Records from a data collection
________________________

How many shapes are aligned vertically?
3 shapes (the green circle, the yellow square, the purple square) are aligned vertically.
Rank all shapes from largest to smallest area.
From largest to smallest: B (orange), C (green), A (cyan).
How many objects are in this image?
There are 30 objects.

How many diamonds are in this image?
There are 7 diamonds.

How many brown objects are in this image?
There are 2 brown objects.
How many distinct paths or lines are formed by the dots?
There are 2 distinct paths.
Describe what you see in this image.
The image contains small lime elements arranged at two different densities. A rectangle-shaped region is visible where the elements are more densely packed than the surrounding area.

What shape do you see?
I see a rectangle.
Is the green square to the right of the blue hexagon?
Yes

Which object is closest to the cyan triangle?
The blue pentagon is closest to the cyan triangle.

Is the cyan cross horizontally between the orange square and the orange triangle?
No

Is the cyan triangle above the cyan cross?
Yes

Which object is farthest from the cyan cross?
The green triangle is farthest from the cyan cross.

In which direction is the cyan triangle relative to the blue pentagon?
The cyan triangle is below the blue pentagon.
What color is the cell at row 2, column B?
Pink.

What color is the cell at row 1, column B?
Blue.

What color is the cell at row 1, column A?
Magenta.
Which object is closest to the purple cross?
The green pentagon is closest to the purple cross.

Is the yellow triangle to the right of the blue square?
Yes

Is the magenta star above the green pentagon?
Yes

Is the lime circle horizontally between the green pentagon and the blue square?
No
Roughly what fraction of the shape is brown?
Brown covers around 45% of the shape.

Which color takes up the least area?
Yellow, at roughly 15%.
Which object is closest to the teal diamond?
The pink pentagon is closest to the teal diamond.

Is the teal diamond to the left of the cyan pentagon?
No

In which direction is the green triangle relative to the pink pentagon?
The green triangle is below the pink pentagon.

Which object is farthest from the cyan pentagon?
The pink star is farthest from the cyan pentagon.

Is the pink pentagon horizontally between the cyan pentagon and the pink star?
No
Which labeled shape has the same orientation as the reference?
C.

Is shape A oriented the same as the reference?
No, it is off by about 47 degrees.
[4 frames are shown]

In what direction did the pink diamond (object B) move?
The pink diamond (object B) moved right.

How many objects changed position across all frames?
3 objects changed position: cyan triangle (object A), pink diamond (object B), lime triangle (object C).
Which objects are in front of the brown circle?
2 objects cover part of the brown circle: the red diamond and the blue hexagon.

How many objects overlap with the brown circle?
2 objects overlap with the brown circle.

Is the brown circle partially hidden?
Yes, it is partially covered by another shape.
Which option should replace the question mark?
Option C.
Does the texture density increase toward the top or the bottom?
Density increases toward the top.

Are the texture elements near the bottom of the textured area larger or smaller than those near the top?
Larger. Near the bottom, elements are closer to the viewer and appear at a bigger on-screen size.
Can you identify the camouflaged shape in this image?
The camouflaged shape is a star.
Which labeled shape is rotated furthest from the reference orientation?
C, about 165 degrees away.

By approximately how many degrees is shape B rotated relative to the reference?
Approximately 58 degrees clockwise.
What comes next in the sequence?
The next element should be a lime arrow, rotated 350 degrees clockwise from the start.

________________________

§ **Goal**
Copy out each record from above, exactly.

§ **Solution**
How many shapes are aligned vertically?
3 shapes (the green circle, the yellow square, the purple square) are aligned vertically.
Rank all shapes from largest to smallest area.
From largest to smallest: B (orange), C (green), A (cyan).
How many objects are in this image?
There are 30 objects.

How many diamonds are in this image?
There are 7 diamonds.

How many brown objects are in this image?
There are 2 brown objects.
How many distinct paths or lines are formed by the dots?
There are 2 distinct paths.
Describe what you see in this image.
The image contains small lime elements arranged at two different densities. A rectangle-shaped region is visible where the elements are more densely packed than the surrounding area.

What shape do you see?
I see a rectangle.
Is the green square to the right of the blue hexagon?
Yes

Which object is closest to the cyan triangle?
The blue pentagon is closest to the cyan triangle.

Is the cyan cross horizontally between the orange square and the orange triangle?
No

Is the cyan triangle above the cyan cross?
Yes

Which object is farthest from the cyan cross?
The green triangle is farthest from the cyan cross.

In which direction is the cyan triangle relative to the blue pentagon?
The cyan triangle is below the blue pentagon.
What color is the cell at row 2, column B?
Pink.

What color is the cell at row 1, column B?
Blue.

What color is the cell at row 1, column A?
Magenta.
Which object is closest to the purple cross?
The green pentagon is closest to the purple cross.

Is the yellow triangle to the right of the blue square?
Yes

Is the magenta star above the green pentagon?
Yes

Is the lime circle horizontally between the green pentagon and the blue square?
No
Roughly what fraction of the shape is brown?
Brown covers around 45% of the shape.

Which color takes up the least area?
Yellow, at roughly 15%.
Which object is closest to the teal diamond?
The pink pentagon is closest to the teal diamond.

Is the teal diamond to the left of the cyan pentagon?
No

In which direction is the green triangle relative to the pink pentagon?
The green triangle is below the pink pentagon.

Which object is farthest from the cyan pentagon?
The pink star is farthest from the cyan pentagon.

Is the pink pentagon horizontally between the cyan pentagon and the pink star?
No
Which labeled shape has the same orientation as the reference?
C.

Is shape A oriented the same as the reference?
No, it is off by about 47 degrees.
[4 frames are shown]

In what direction did the pink diamond (object B) move?
The pink diamond (object B) moved right.

How many objects changed position across all frames?
3 objects changed position: cyan triangle (object A), pink diamond (object B), lime triangle (object C).
Which objects are in front of the brown circle?
2 objects cover part of the brown circle: the red diamond and the blue hexagon.

How many objects overlap with the brown circle?
2 objects overlap with the brown circle.

Is the brown circle partially hidden?
Yes, it is partially covered by another shape.
Which option should replace the question mark?
Option C.
Does the texture density increase toward the top or the bottom?
Density increases toward the top.

Are the texture elements near the bottom of the textured area larger or smaller than those near the top?
Larger. Near the bottom, elements are closer to the viewer and appear at a bigger on-screen size.
Can you identify the camouflaged shape in this image?
The camouflaged shape is a star.
Which labeled shape is rotated furthest from the reference orientation?
C, about 165 degrees away.

By approximately how many degrees is shape B rotated relative to the reference?
Approximately 58 degrees clockwise.
What comes next in the sequence?
The next element should be a lime arrow, rotated 350 degrees clockwise from the start.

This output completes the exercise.